* Aim *
Copy only the lines from the one containing "Which is larger, the pink" through the final line of the records below, exactly as written, with no pictures.

Dataset entries on geometric forms
========
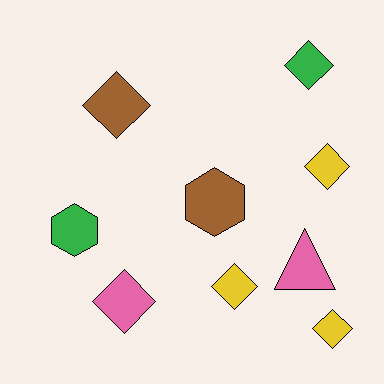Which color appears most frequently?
Yellow, with 3 objects.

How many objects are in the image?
There are 9 objects.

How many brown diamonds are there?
There is 1 brown diamond.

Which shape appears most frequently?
Diamond, with 6 objects.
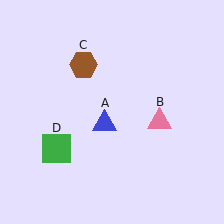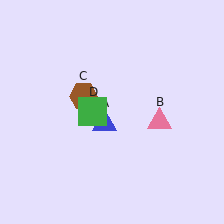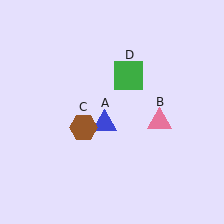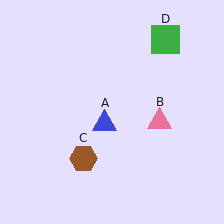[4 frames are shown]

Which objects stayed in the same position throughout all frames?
Blue triangle (object A) and pink triangle (object B) remained stationary.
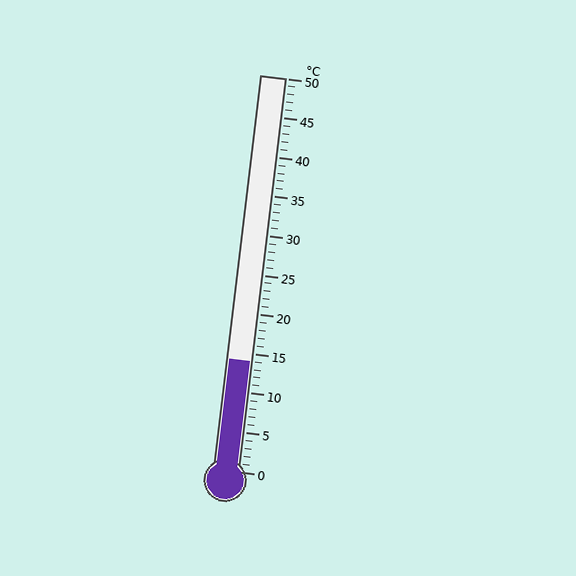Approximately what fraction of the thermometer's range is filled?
The thermometer is filled to approximately 30% of its range.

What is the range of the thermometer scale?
The thermometer scale ranges from 0°C to 50°C.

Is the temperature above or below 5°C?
The temperature is above 5°C.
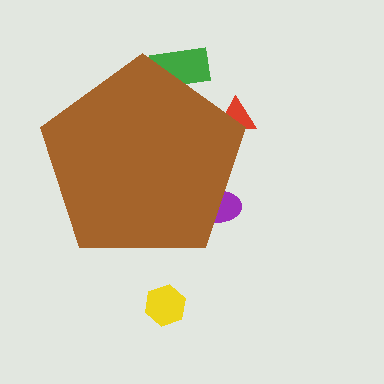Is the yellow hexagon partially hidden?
No, the yellow hexagon is fully visible.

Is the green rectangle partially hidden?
Yes, the green rectangle is partially hidden behind the brown pentagon.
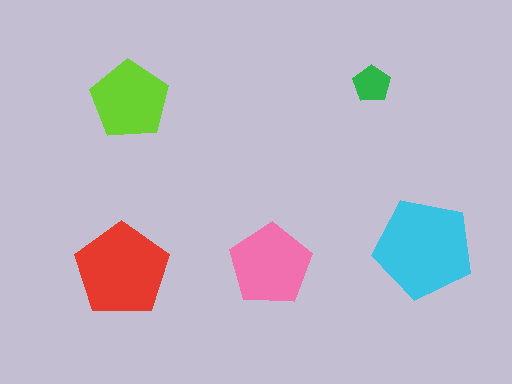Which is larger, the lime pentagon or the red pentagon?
The red one.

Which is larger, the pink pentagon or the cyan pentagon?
The cyan one.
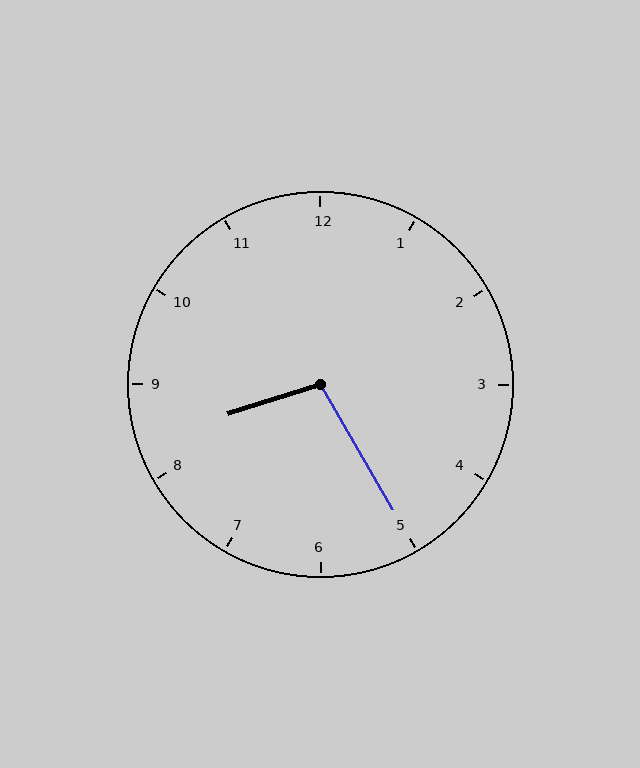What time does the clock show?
8:25.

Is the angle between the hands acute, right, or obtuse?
It is obtuse.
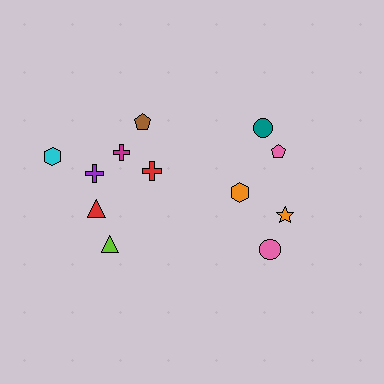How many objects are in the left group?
There are 7 objects.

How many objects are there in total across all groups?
There are 12 objects.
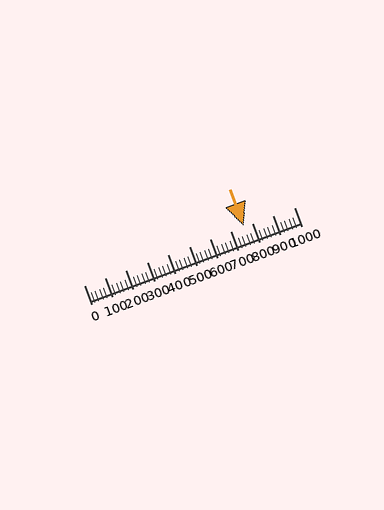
========
* Solved exercise *
Which is larger, the pink pentagon or the cyan pentagon?
The cyan one.
What time does the clock show?
8:25.

Is the angle between the hands acute, right, or obtuse?
It is obtuse.
How many objects are in the left group?
There are 7 objects.

How many objects are there in total across all groups?
There are 12 objects.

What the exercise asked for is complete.